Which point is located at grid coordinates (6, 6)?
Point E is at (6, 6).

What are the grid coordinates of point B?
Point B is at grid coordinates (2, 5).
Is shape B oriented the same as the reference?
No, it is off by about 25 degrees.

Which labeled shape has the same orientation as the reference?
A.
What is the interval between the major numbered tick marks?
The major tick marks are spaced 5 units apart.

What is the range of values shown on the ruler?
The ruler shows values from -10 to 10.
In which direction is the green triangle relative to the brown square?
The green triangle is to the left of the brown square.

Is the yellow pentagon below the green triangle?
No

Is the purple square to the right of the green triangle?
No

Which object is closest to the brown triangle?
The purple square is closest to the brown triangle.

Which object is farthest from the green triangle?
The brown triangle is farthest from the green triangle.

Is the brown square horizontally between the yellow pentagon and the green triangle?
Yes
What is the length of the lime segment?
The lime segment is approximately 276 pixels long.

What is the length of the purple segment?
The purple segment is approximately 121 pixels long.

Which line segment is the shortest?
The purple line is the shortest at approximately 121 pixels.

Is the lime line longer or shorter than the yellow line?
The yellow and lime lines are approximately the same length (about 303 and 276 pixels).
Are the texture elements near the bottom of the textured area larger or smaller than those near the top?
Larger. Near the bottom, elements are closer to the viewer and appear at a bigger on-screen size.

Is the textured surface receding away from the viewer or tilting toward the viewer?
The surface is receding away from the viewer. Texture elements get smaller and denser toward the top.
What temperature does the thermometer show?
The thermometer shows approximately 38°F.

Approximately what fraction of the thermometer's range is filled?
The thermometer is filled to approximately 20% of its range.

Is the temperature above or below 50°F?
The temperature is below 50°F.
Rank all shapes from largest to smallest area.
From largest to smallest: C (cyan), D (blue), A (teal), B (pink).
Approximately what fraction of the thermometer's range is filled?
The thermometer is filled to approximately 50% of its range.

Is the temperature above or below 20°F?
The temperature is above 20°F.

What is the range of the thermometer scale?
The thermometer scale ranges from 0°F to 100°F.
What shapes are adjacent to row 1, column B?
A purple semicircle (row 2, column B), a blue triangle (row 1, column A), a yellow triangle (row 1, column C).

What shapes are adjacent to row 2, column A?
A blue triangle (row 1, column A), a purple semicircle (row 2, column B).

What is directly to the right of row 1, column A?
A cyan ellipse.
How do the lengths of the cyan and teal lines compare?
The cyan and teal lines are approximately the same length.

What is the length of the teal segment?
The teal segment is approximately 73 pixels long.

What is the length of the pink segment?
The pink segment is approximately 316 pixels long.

▬▬▬▬▬▬▬▬▬▬

Only the lines from the one holding "What is the length of the teal segment?" through the end of the listing should be given again, exactly and with both ends included.

What is the length of the teal segment?
The teal segment is approximately 73 pixels long.

What is the length of the pink segment?
The pink segment is approximately 316 pixels long.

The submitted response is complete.